__Extracted records__:
☆ ☆ ☆

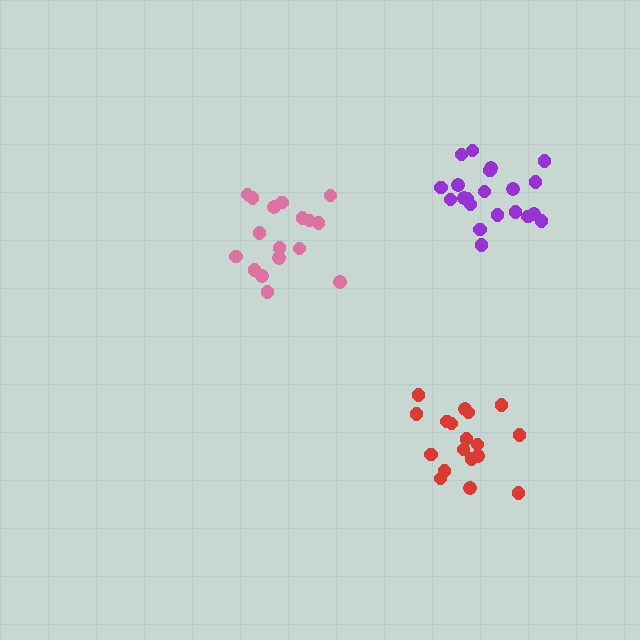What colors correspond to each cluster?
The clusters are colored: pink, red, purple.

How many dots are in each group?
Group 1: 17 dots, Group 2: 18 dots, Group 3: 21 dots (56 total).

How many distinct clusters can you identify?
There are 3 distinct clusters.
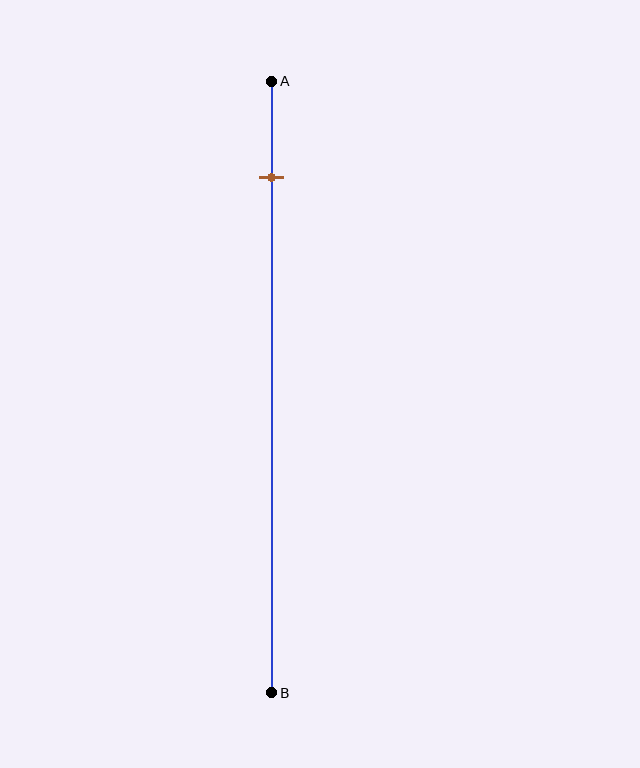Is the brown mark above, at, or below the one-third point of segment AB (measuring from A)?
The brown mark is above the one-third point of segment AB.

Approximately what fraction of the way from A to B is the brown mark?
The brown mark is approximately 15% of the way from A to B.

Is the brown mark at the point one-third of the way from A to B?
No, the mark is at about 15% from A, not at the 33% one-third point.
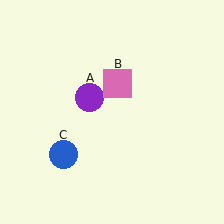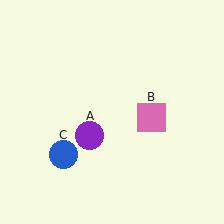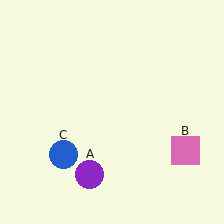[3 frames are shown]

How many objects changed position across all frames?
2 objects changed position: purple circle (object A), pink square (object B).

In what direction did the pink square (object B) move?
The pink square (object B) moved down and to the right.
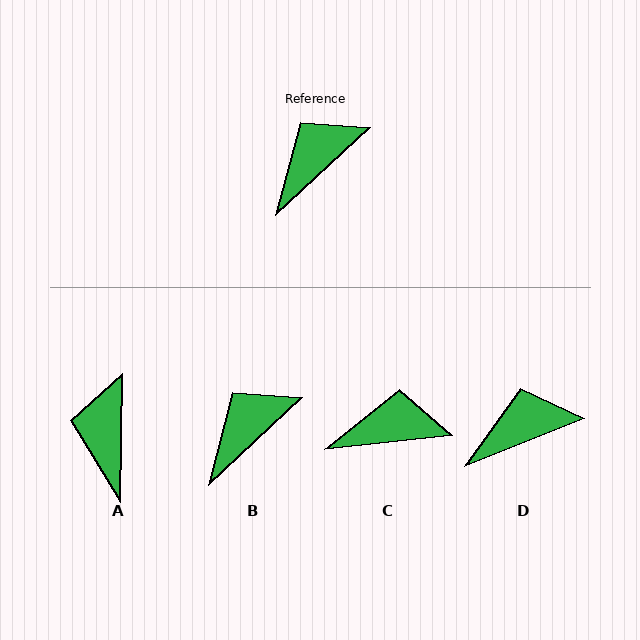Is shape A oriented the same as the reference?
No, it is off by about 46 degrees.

☆ ☆ ☆

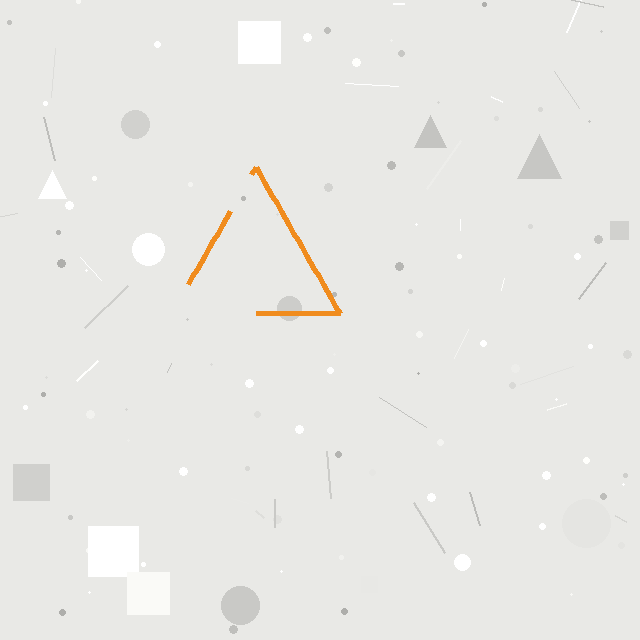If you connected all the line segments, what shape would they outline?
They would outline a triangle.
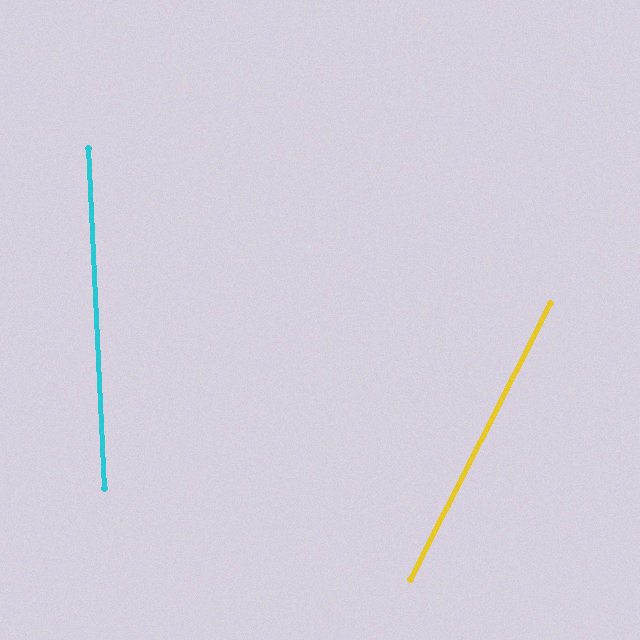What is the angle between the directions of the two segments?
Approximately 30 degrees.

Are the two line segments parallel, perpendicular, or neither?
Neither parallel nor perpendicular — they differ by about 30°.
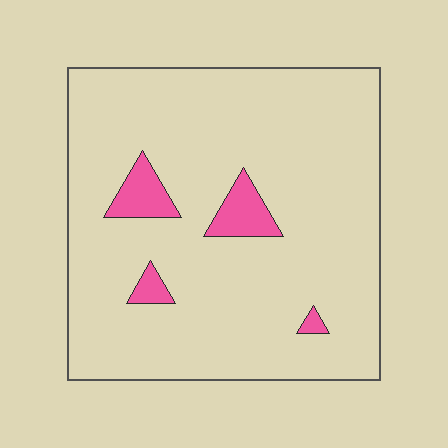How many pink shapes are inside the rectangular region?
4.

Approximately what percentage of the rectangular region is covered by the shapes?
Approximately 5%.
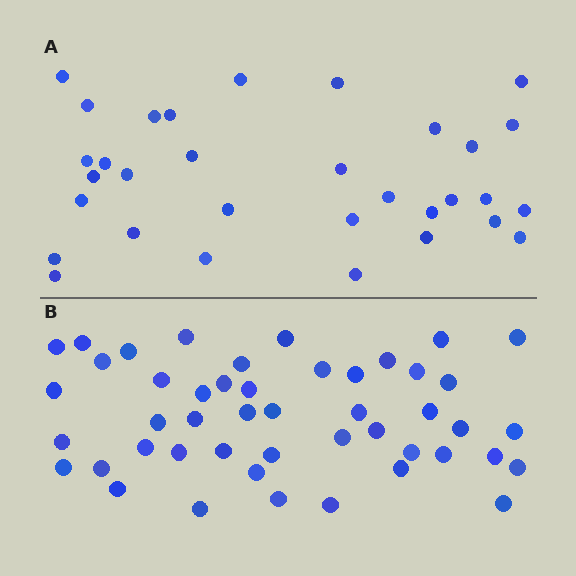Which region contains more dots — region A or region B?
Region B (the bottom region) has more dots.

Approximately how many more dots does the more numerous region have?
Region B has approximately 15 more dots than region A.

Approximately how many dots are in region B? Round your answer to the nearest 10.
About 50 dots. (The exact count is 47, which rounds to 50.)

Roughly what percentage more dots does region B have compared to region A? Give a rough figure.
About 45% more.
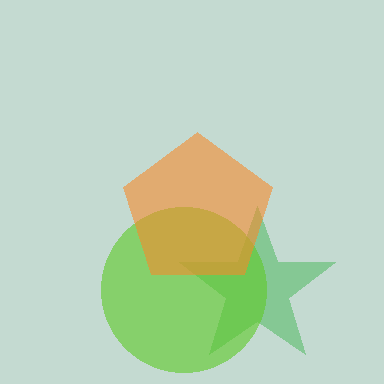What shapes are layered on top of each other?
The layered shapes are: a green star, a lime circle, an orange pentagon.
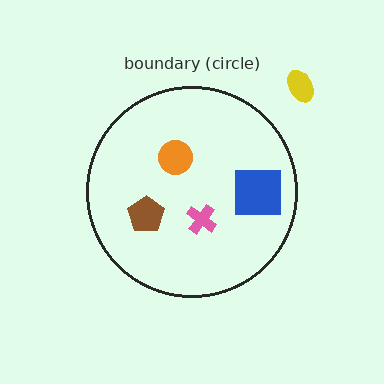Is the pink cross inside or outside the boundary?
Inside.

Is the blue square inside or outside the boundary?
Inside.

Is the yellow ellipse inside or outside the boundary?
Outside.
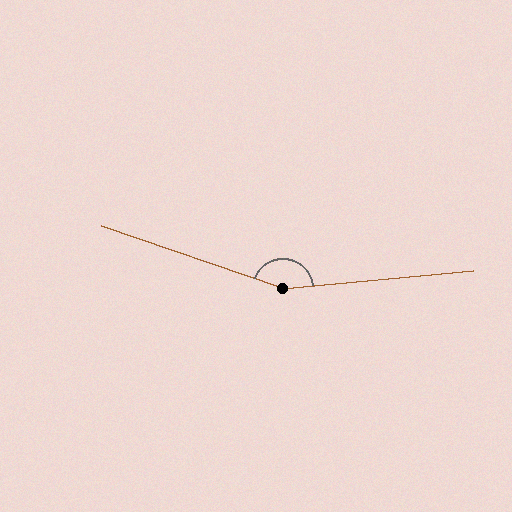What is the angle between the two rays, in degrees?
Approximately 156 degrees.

☆ ☆ ☆

__Set problem__: Omit all pictures and repeat exactly the lines from the one containing "What colors correspond to each cluster?" through the one containing "[3 frames are shown]", ends included, with nothing added.

__Final result__:
What colors correspond to each cluster?
The clusters are colored: pink, red, purple.

How many dots are in each group?
Group 1: 17 dots, Group 2: 18 dots, Group 3: 21 dots (56 total).

How many distinct clusters can you identify?
There are 3 distinct clusters.
Is the brown mark above, at, or below the one-third point of segment AB (measuring from A)?
The brown mark is above the one-third point of segment AB.

Approximately what fraction of the way from A to B is the brown mark?
The brown mark is approximately 15% of the way from A to B.

Is the brown mark at the point one-third of the way from A to B?
No, the mark is at about 15% from A, not at the 33% one-third point.
[3 frames are shown]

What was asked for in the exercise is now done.